What the task requires: Reproduce all the lines below exactly and omit the images.

Input material:
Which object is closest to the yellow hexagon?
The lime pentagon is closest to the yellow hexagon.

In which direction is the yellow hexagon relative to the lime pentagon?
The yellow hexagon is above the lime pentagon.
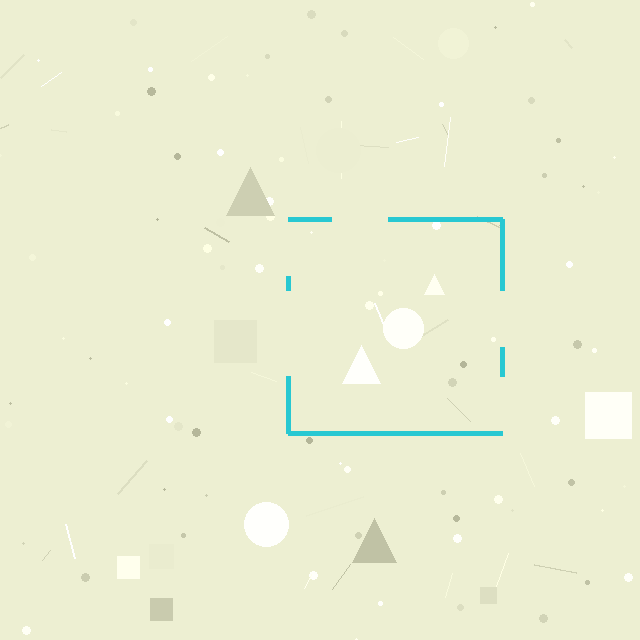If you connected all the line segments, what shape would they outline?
They would outline a square.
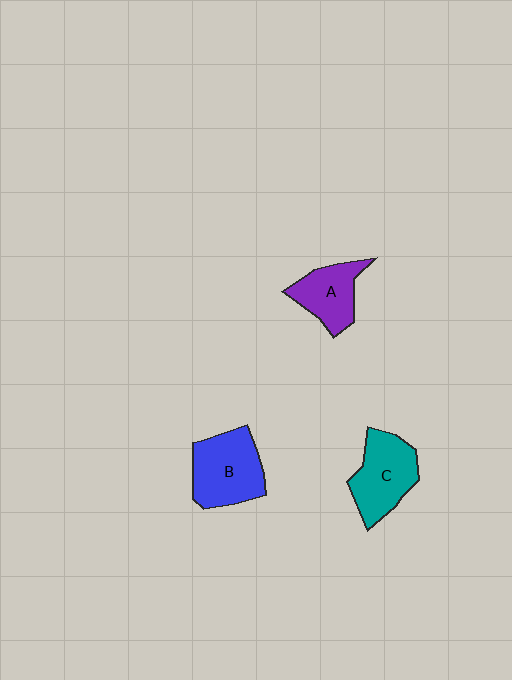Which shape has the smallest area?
Shape A (purple).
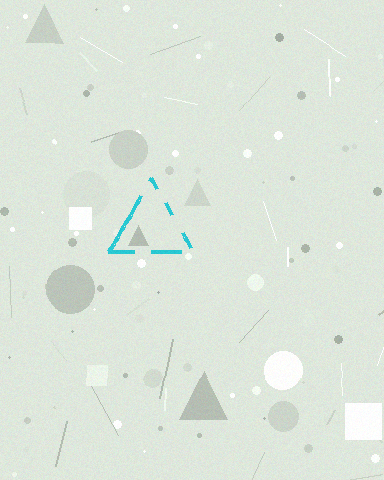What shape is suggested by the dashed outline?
The dashed outline suggests a triangle.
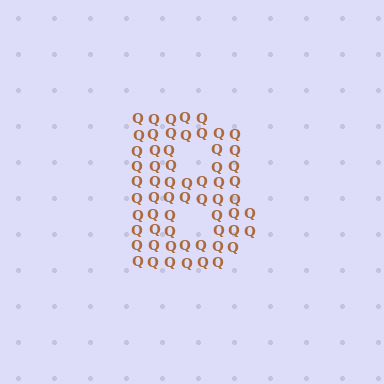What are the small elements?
The small elements are letter Q's.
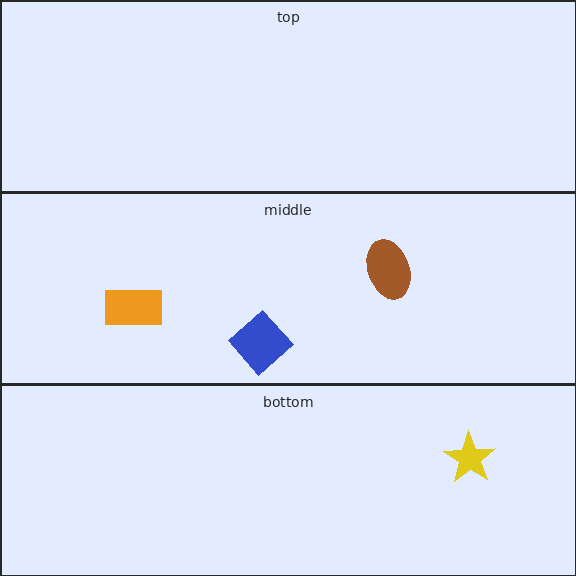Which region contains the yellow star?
The bottom region.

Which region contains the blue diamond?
The middle region.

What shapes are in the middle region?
The orange rectangle, the blue diamond, the brown ellipse.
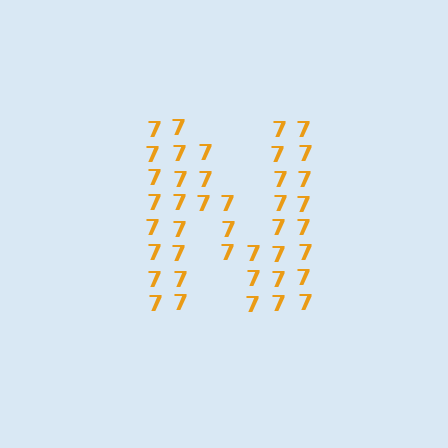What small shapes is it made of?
It is made of small digit 7's.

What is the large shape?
The large shape is the letter N.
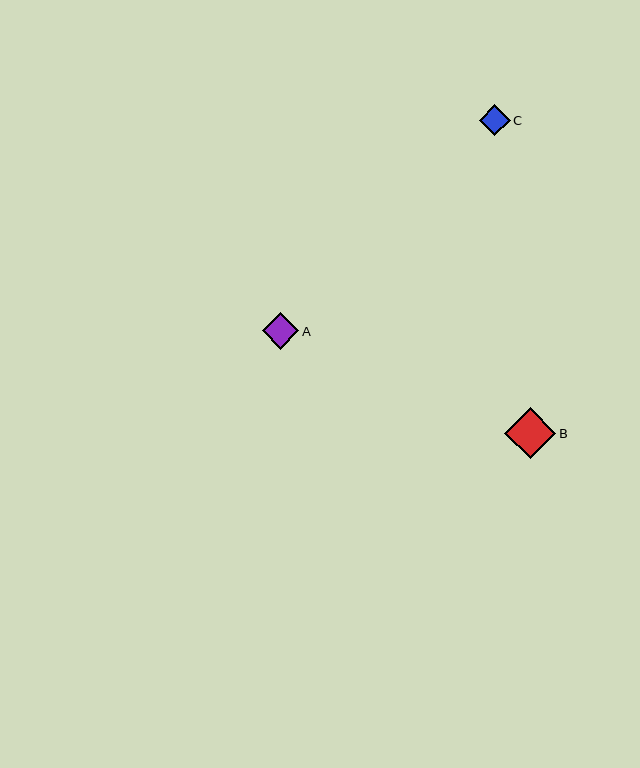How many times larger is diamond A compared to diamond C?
Diamond A is approximately 1.2 times the size of diamond C.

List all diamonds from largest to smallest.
From largest to smallest: B, A, C.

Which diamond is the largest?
Diamond B is the largest with a size of approximately 52 pixels.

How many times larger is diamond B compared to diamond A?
Diamond B is approximately 1.4 times the size of diamond A.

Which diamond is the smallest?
Diamond C is the smallest with a size of approximately 31 pixels.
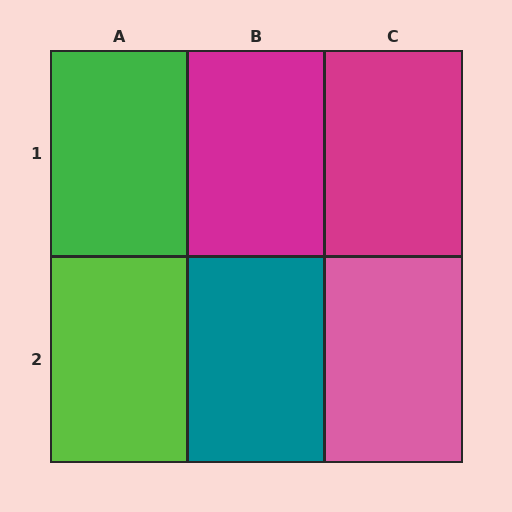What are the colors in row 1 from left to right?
Green, magenta, magenta.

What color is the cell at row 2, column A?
Lime.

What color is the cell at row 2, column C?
Pink.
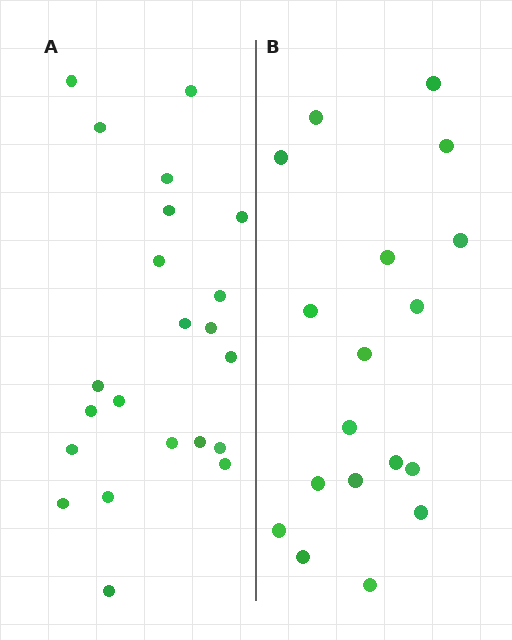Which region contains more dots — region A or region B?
Region A (the left region) has more dots.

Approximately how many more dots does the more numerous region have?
Region A has about 4 more dots than region B.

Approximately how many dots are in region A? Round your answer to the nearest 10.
About 20 dots. (The exact count is 22, which rounds to 20.)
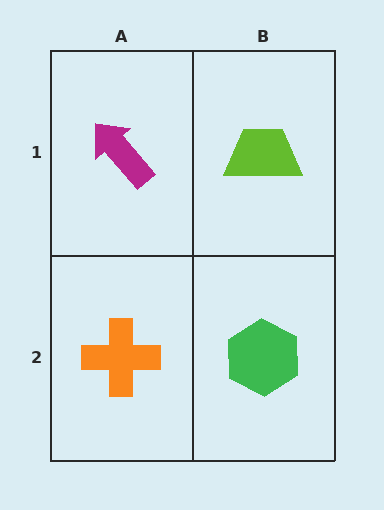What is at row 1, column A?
A magenta arrow.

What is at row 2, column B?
A green hexagon.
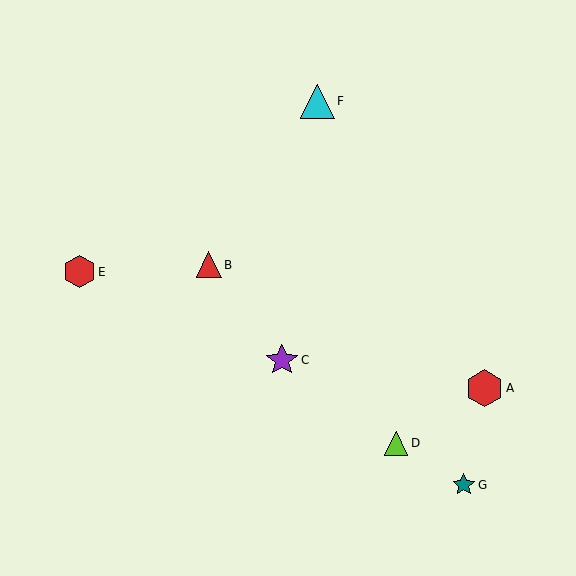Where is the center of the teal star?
The center of the teal star is at (464, 485).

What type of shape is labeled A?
Shape A is a red hexagon.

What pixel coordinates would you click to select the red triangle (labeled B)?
Click at (209, 265) to select the red triangle B.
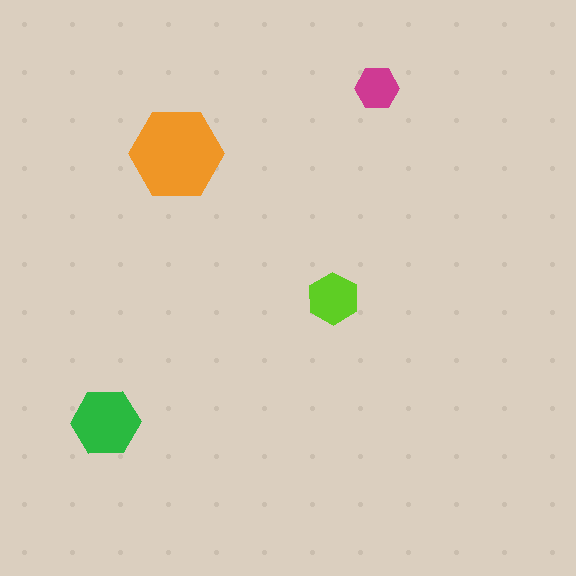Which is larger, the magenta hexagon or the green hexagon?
The green one.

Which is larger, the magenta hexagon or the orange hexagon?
The orange one.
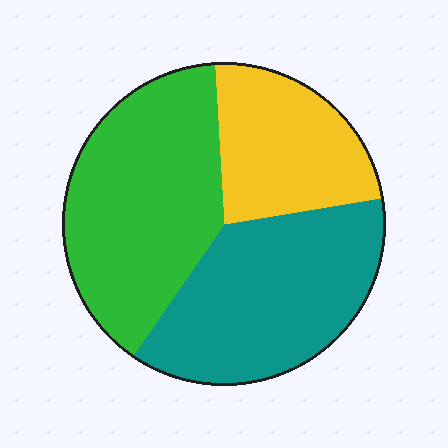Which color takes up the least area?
Yellow, at roughly 25%.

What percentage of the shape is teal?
Teal takes up between a third and a half of the shape.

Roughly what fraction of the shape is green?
Green covers 40% of the shape.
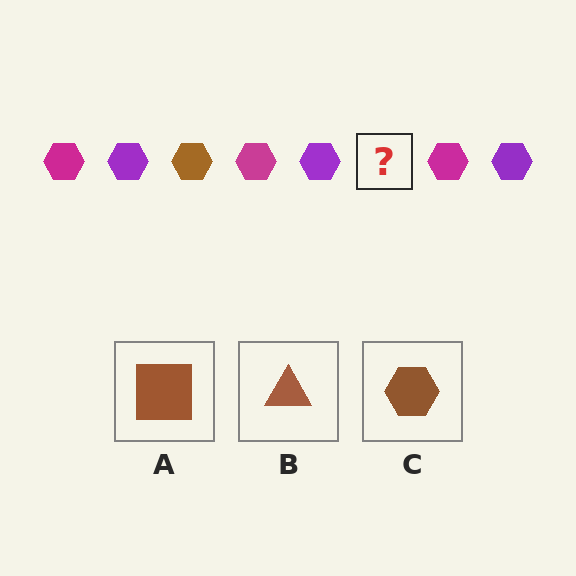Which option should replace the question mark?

Solution for this exercise:
Which object is closest to the yellow hexagon?
The lime pentagon is closest to the yellow hexagon.

In which direction is the yellow hexagon relative to the lime pentagon?
The yellow hexagon is above the lime pentagon.
If you connected all the line segments, what shape would they outline?
They would outline a square.
Which shape has the smallest area?
Shape A (purple).
What shape is suggested by the dashed outline?
The dashed outline suggests a triangle.
What are the small elements?
The small elements are letter Q's.
Which region contains the yellow star?
The bottom region.

Which region contains the blue diamond?
The middle region.

What shapes are in the middle region?
The orange rectangle, the blue diamond, the brown ellipse.
What small shapes is it made of?
It is made of small digit 7's.

What is the large shape?
The large shape is the letter N.
How many times larger is diamond A compared to diamond C?
Diamond A is approximately 1.2 times the size of diamond C.

List all diamonds from largest to smallest.
From largest to smallest: B, A, C.

Which diamond is the largest?
Diamond B is the largest with a size of approximately 52 pixels.

How many times larger is diamond B compared to diamond A?
Diamond B is approximately 1.4 times the size of diamond A.

Which diamond is the smallest?
Diamond C is the smallest with a size of approximately 31 pixels.
What are the colors in row 1 from left to right?
Green, magenta, magenta.

What color is the cell at row 2, column A?
Lime.

What color is the cell at row 2, column C?
Pink.
Which region contains more dots — region A or region B?
Region A (the left region) has more dots.

Approximately how many more dots does the more numerous region have?
Region A has about 4 more dots than region B.

Approximately how many dots are in region A? Round your answer to the nearest 10.
About 20 dots. (The exact count is 22, which rounds to 20.)
What is at row 1, column A?
A magenta arrow.

What is at row 2, column B?
A green hexagon.
Where is the center of the teal star?
The center of the teal star is at (464, 485).

What type of shape is labeled A?
Shape A is a red hexagon.

What pixel coordinates would you click to select the red triangle (labeled B)?
Click at (209, 265) to select the red triangle B.
Which is larger, the magenta hexagon or the green hexagon?
The green one.

Which is larger, the magenta hexagon or the orange hexagon?
The orange one.
Which color takes up the least area?
Yellow, at roughly 25%.

What percentage of the shape is teal?
Teal takes up between a third and a half of the shape.

Roughly what fraction of the shape is green?
Green covers 40% of the shape.
Which option should replace the question mark?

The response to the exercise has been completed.